Material supplied:
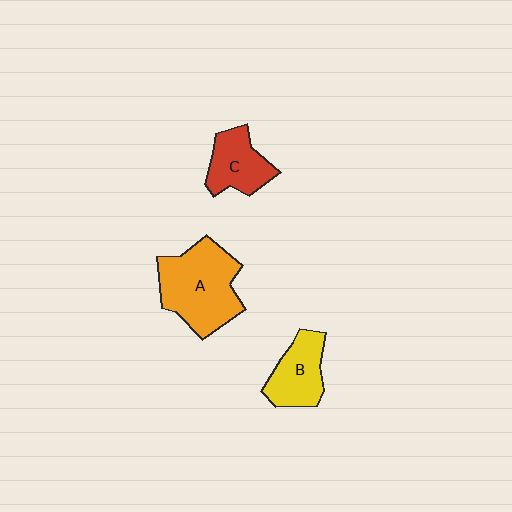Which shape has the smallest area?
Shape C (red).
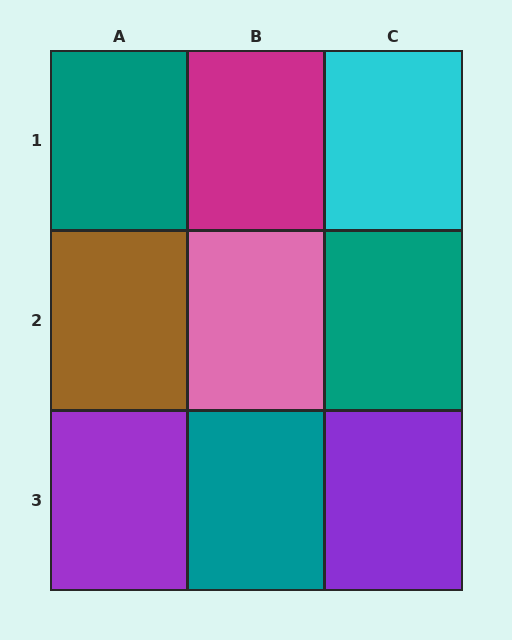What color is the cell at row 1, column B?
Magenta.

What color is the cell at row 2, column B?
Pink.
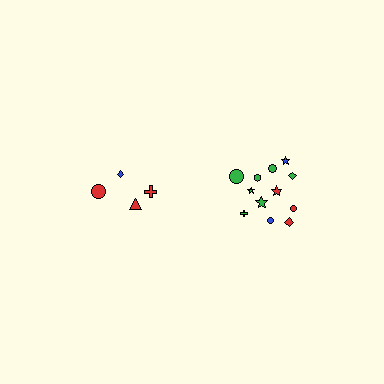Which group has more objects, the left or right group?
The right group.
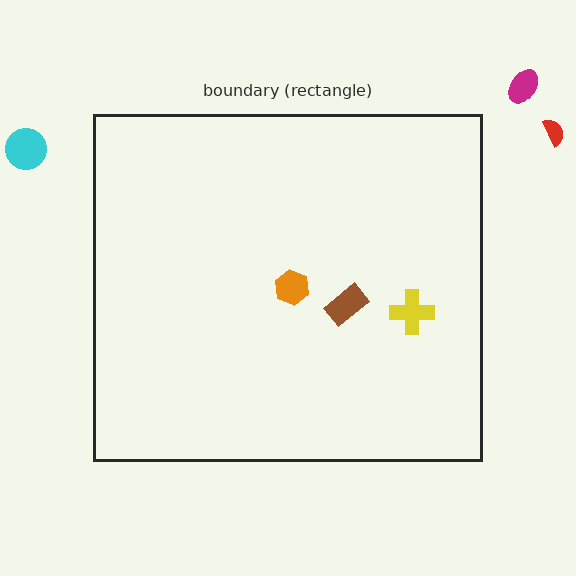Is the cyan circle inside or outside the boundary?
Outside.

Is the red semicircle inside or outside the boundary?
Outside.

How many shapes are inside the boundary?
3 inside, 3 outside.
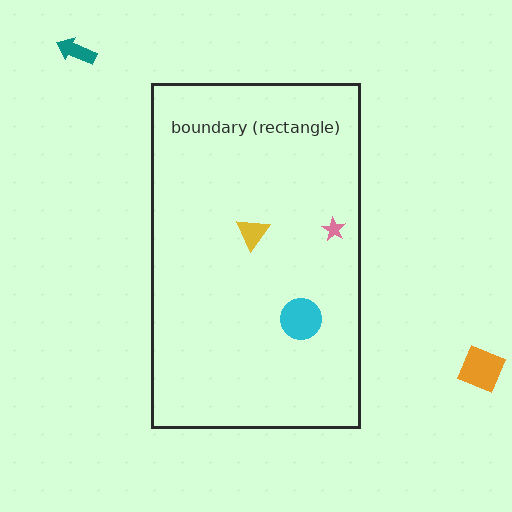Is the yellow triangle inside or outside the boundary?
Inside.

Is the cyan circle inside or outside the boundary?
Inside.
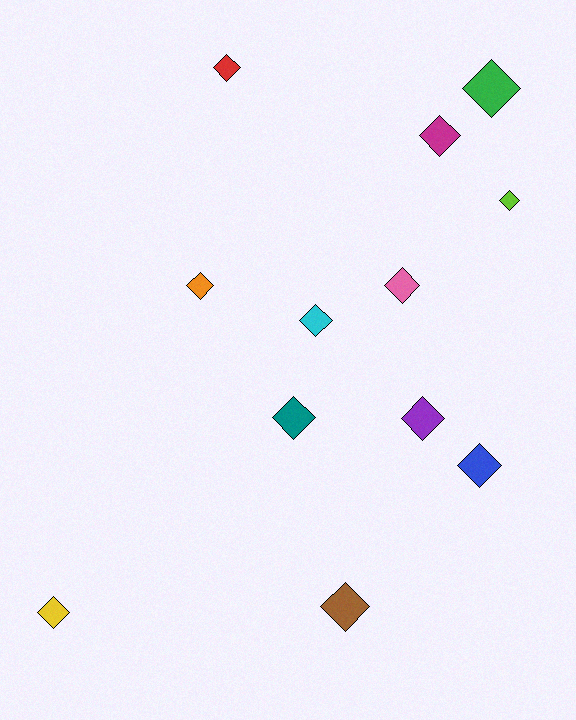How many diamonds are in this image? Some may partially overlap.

==

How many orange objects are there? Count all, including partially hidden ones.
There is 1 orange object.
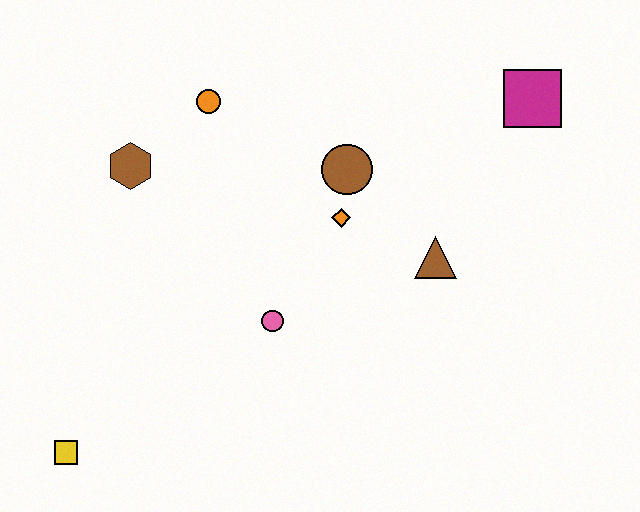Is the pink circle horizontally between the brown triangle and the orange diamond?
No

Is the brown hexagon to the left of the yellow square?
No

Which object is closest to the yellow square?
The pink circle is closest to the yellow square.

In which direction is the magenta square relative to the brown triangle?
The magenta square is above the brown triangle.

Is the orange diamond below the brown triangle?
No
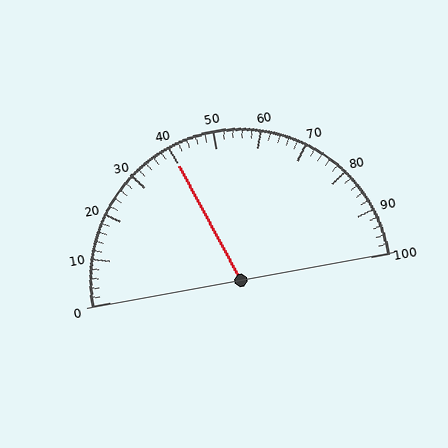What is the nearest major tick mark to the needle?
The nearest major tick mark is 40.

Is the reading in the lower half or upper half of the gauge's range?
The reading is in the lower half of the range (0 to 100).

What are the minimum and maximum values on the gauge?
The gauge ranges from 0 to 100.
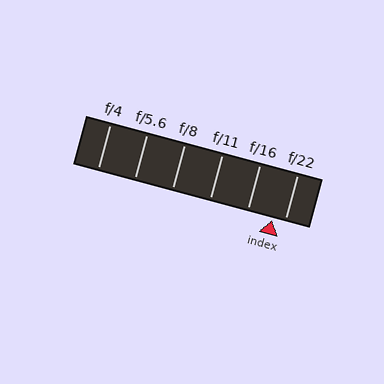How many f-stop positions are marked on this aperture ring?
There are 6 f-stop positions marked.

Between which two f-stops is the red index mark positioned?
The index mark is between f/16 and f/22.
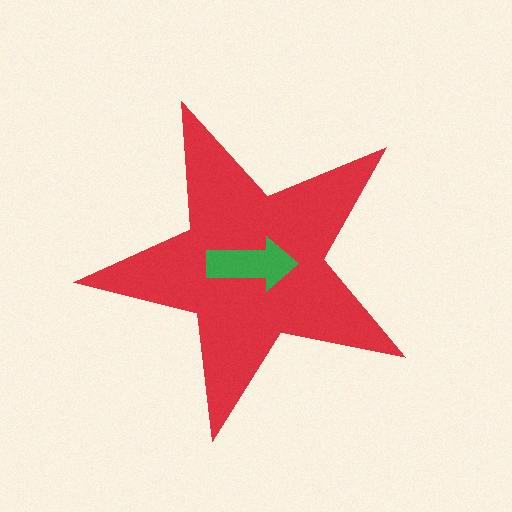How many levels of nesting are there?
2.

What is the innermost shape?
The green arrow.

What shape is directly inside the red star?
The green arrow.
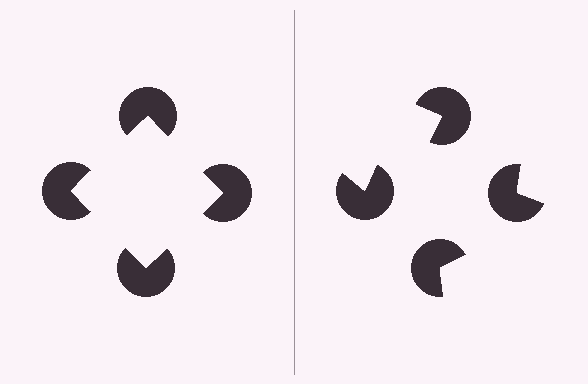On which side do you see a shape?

Task prompt: Without the pictures, write out exactly the lines from the one that has "Which shape has the smallest area?" down to the one that has "How many diamonds", both included.

Answer to this problem:
Which shape has the smallest area?
Shape C (red).
What color is the cell at row 1, column B?
Magenta.

What color is the cell at row 2, column B?
Pink.
Which group has more objects, the left or right group?
The right group.
Is the cyan circle inside or outside the boundary?
Outside.

Is the red semicircle inside or outside the boundary?
Outside.

How many shapes are inside the boundary?
3 inside, 3 outside.
Is the yellow triangle inside or outside the boundary?
Inside.

Is the cyan circle inside or outside the boundary?
Inside.
How many diamonds are in this image? Some may partially overlap.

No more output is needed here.